What you should do: Write every entry out again exactly, please, and skip the pictures.

** Begin Provided material **

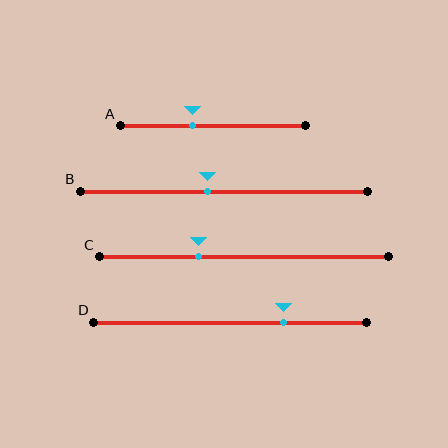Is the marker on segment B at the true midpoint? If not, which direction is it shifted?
No, the marker on segment B is shifted to the left by about 6% of the segment length.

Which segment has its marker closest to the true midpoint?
Segment B has its marker closest to the true midpoint.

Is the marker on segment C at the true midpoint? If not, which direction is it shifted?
No, the marker on segment C is shifted to the left by about 16% of the segment length.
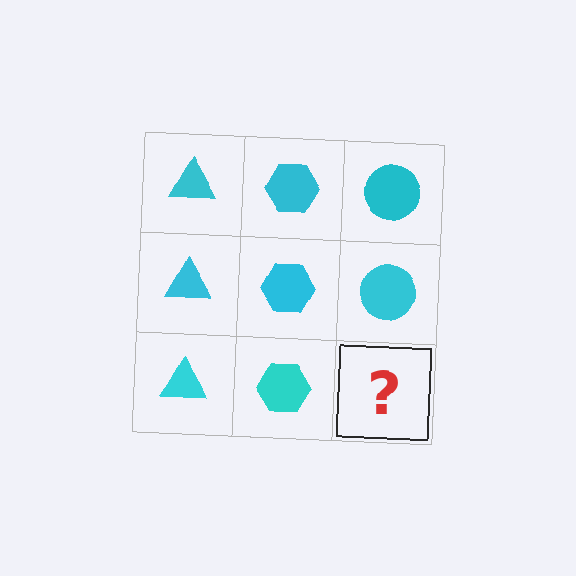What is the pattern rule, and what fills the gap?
The rule is that each column has a consistent shape. The gap should be filled with a cyan circle.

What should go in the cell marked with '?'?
The missing cell should contain a cyan circle.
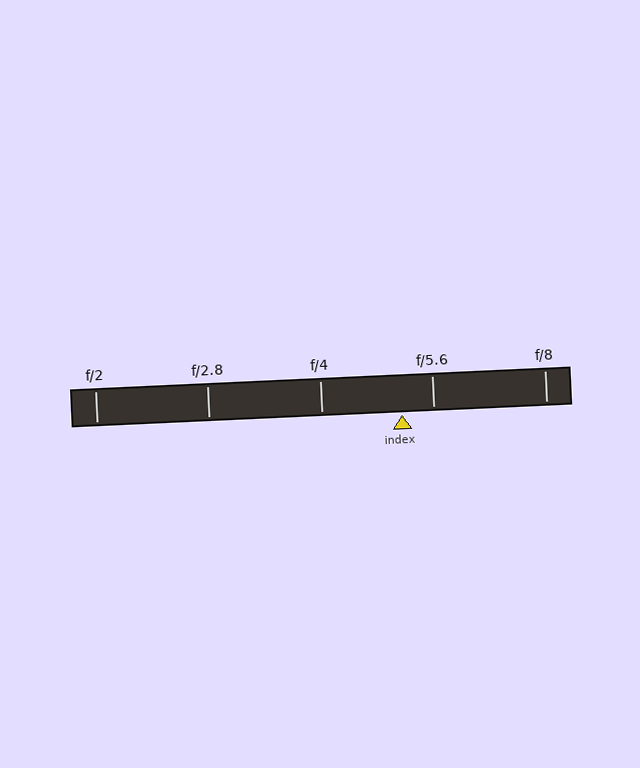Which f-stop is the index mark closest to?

** End Provided material **

Finished task:
Is the marker on segment B at the true midpoint? If not, which direction is it shifted?
No, the marker on segment B is shifted to the left by about 6% of the segment length.

Which segment has its marker closest to the true midpoint?
Segment B has its marker closest to the true midpoint.

Is the marker on segment C at the true midpoint? If not, which direction is it shifted?
No, the marker on segment C is shifted to the left by about 16% of the segment length.
What is the pattern rule, and what fills the gap?
The rule is that each column has a consistent shape. The gap should be filled with a cyan circle.

What should go in the cell marked with '?'?
The missing cell should contain a cyan circle.
Which f-stop is the index mark closest to?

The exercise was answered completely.